### TASK
Write out the line with "How many distinct" and every later line through the end of the data below, exactly as given, with no pictures in the copy.

##### INFORMATION SHOWN #####

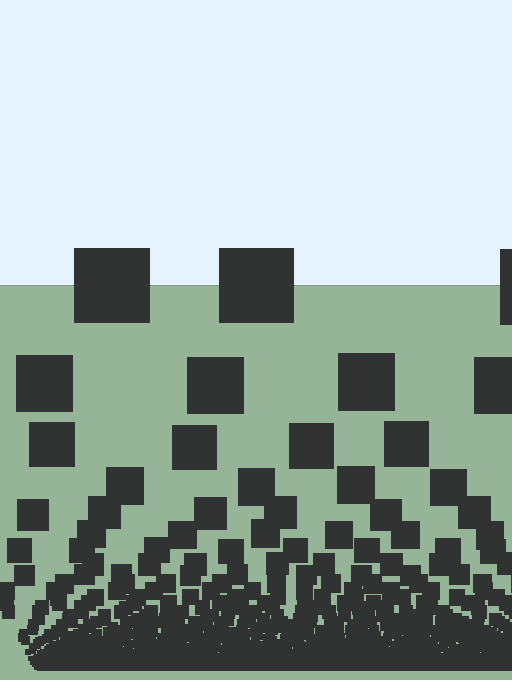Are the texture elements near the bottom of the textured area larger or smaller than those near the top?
Smaller. The gradient is inverted — elements near the bottom are smaller and denser.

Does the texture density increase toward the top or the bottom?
Density increases toward the bottom.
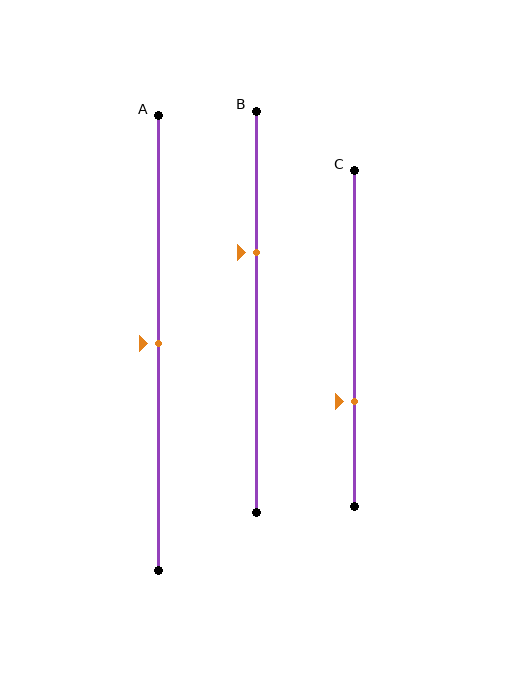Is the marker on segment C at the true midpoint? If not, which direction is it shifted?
No, the marker on segment C is shifted downward by about 19% of the segment length.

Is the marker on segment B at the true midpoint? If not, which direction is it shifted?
No, the marker on segment B is shifted upward by about 15% of the segment length.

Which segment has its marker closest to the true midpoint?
Segment A has its marker closest to the true midpoint.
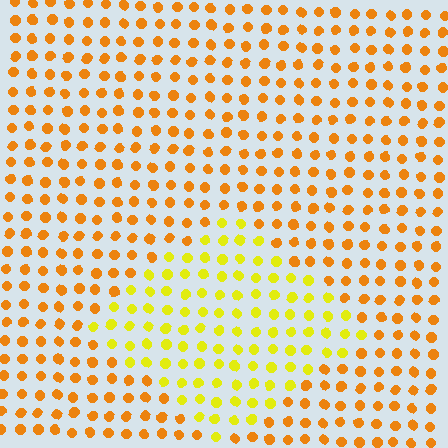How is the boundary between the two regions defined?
The boundary is defined purely by a slight shift in hue (about 31 degrees). Spacing, size, and orientation are identical on both sides.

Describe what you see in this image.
The image is filled with small orange elements in a uniform arrangement. A diamond-shaped region is visible where the elements are tinted to a slightly different hue, forming a subtle color boundary.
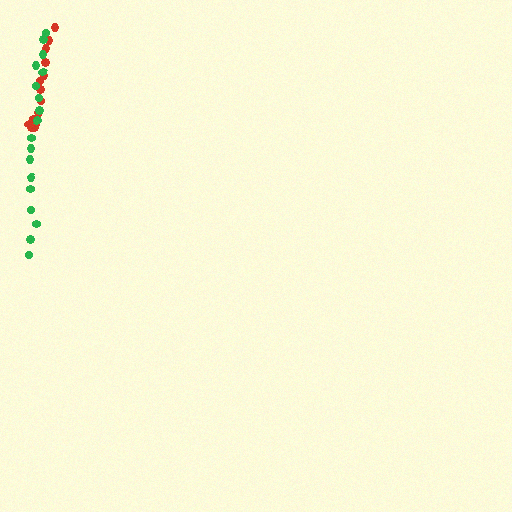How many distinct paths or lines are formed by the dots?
There are 2 distinct paths.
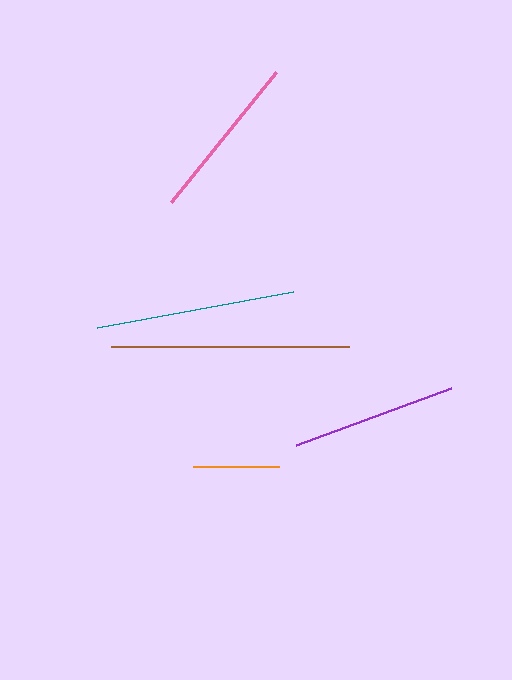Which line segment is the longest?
The brown line is the longest at approximately 238 pixels.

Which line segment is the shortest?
The orange line is the shortest at approximately 86 pixels.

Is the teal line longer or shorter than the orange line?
The teal line is longer than the orange line.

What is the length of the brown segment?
The brown segment is approximately 238 pixels long.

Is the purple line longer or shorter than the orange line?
The purple line is longer than the orange line.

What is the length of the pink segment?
The pink segment is approximately 168 pixels long.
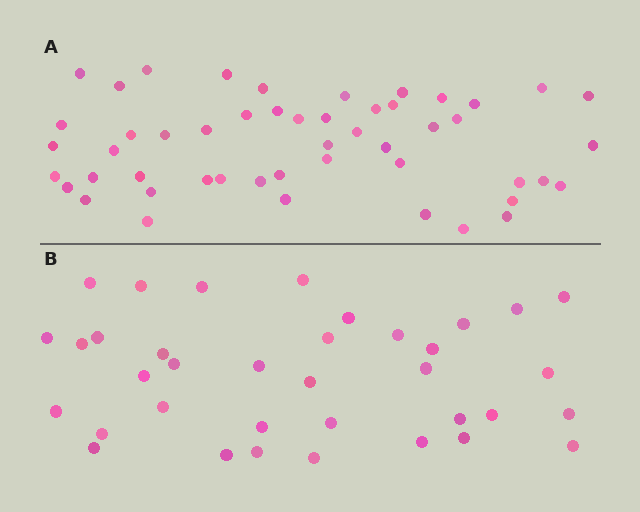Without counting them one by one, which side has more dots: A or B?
Region A (the top region) has more dots.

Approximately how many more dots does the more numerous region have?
Region A has approximately 15 more dots than region B.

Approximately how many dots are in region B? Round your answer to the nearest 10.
About 40 dots. (The exact count is 36, which rounds to 40.)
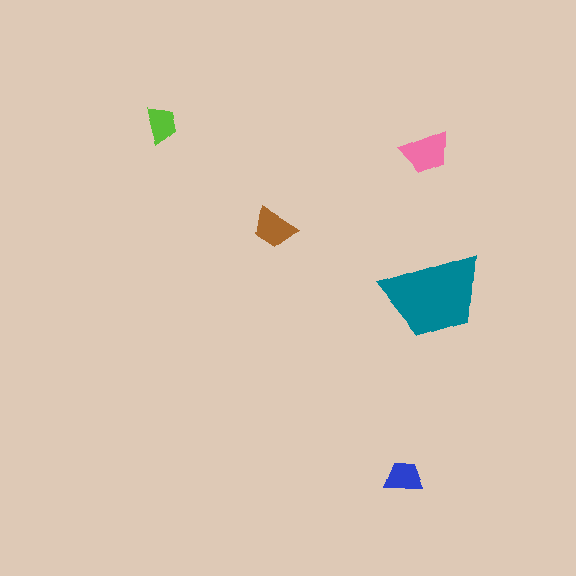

#####

### REPLY
How many distinct paths or lines are formed by the dots?
There are 2 distinct paths.
Which line segment is the longest?
The brown line is the longest at approximately 238 pixels.

Which line segment is the shortest?
The orange line is the shortest at approximately 86 pixels.

Is the teal line longer or shorter than the orange line?
The teal line is longer than the orange line.

What is the length of the brown segment?
The brown segment is approximately 238 pixels long.

Is the purple line longer or shorter than the orange line?
The purple line is longer than the orange line.

What is the length of the pink segment?
The pink segment is approximately 168 pixels long.
Without counting them one by one, which side has more dots: A or B?
Region A (the top region) has more dots.

Approximately how many more dots does the more numerous region have?
Region A has approximately 15 more dots than region B.

Approximately how many dots are in region B? Round your answer to the nearest 10.
About 40 dots. (The exact count is 36, which rounds to 40.)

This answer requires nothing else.